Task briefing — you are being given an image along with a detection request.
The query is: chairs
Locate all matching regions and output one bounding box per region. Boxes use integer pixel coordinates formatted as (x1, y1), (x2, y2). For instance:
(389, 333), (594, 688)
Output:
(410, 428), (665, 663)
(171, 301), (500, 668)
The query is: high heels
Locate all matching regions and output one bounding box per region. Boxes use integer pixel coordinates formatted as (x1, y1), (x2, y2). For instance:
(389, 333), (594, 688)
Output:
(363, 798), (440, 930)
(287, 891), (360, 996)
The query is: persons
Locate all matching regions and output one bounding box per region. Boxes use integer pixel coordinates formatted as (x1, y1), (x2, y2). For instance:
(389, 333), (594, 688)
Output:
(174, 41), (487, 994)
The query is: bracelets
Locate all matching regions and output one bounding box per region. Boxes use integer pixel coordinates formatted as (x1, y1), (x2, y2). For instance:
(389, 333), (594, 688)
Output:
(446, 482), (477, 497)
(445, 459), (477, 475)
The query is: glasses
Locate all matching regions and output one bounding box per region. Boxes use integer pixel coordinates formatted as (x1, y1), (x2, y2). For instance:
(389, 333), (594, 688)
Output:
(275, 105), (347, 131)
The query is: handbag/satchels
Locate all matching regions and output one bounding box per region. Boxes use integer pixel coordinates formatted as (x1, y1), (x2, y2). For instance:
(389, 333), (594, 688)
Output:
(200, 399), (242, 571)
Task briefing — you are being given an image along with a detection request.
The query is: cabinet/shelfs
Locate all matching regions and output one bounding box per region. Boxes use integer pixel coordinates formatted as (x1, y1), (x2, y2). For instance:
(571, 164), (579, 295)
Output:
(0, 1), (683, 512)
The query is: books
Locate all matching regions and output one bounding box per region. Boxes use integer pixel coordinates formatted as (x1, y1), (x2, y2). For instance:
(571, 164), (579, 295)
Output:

- - -

AIM OF THE TASK:
Can you reproduce the listing above verbatim, from its first line through its last?

TASK RESULT:
Task briefing — you are being given an image along with a detection request.
The query is: chairs
Locate all matching regions and output one bounding box per region. Boxes use integer pixel coordinates formatted as (x1, y1), (x2, y2). For instance:
(389, 333), (594, 688)
Output:
(410, 428), (665, 663)
(171, 301), (500, 668)
The query is: high heels
Locate all matching regions and output one bounding box per region. Boxes use integer pixel coordinates formatted as (x1, y1), (x2, y2). For instance:
(389, 333), (594, 688)
Output:
(363, 798), (440, 930)
(287, 891), (360, 996)
The query is: persons
Locate all matching regions and output one bounding box per region. Boxes use integer pixel coordinates formatted as (x1, y1), (x2, y2). For instance:
(389, 333), (594, 688)
Output:
(174, 41), (487, 994)
The query is: bracelets
Locate all matching regions and output one bounding box per region. Boxes use integer pixel coordinates formatted as (x1, y1), (x2, y2). For instance:
(389, 333), (594, 688)
Output:
(446, 482), (477, 497)
(445, 459), (477, 475)
The query is: glasses
Locate all matching regions and output one bounding box per region. Boxes use integer pixel coordinates formatted as (x1, y1), (x2, y2). For instance:
(389, 333), (594, 688)
Output:
(275, 105), (347, 131)
The query is: handbag/satchels
Locate all matching regions and output one bounding box per region. Boxes use integer pixel coordinates formatted as (x1, y1), (x2, y2). For instance:
(389, 333), (594, 688)
Output:
(200, 399), (242, 571)
Task briefing — you are being given an image along with a detection request.
The query is: cabinet/shelfs
Locate all matching regions and output one bounding box per region. Boxes use integer pixel coordinates formatted as (x1, y1), (x2, y2). For instance:
(571, 164), (579, 295)
Output:
(0, 1), (683, 512)
The query is: books
Locate all matching regions and output one bounding box per region. Boxes use integer pixel coordinates formatted as (x1, y1), (x2, y2). For instance:
(571, 164), (579, 295)
Output:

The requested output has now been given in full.